━━━━━ TASK INPUTS ━━━━━
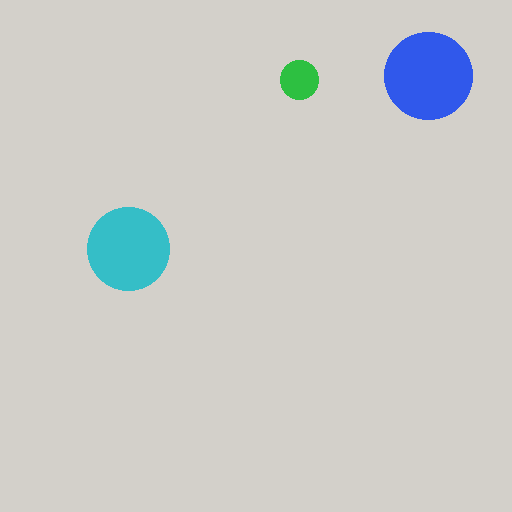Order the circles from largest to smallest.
the blue one, the cyan one, the green one.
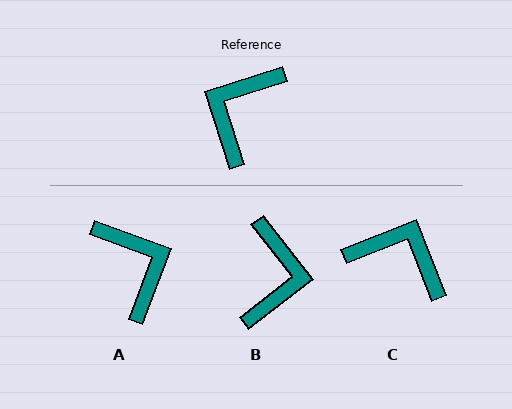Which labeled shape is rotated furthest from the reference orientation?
B, about 160 degrees away.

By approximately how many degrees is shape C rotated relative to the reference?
Approximately 86 degrees clockwise.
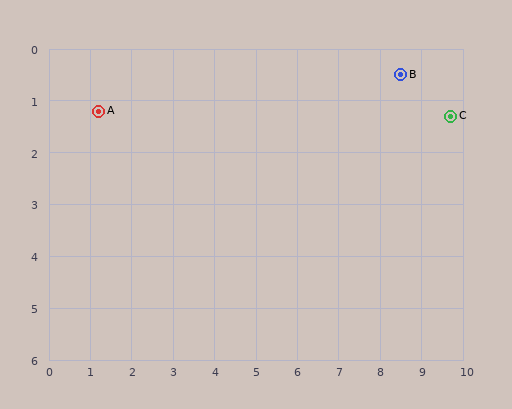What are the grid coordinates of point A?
Point A is at approximately (1.2, 1.2).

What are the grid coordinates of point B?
Point B is at approximately (8.5, 0.5).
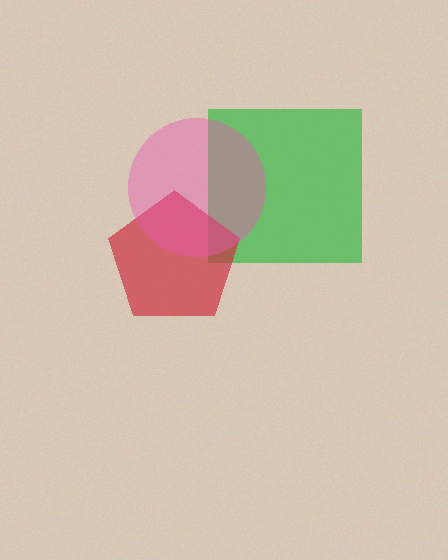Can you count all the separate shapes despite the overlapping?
Yes, there are 3 separate shapes.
━━━━━
## PROBLEM DETAILS:
Extract the lines beginning with the one that contains "Can you count" and ending with the last line of the listing. Keep them exact and drop the pictures.

## ANSWER TO THE EXERCISE:
Can you count all the separate shapes despite the overlapping?
Yes, there are 3 separate shapes.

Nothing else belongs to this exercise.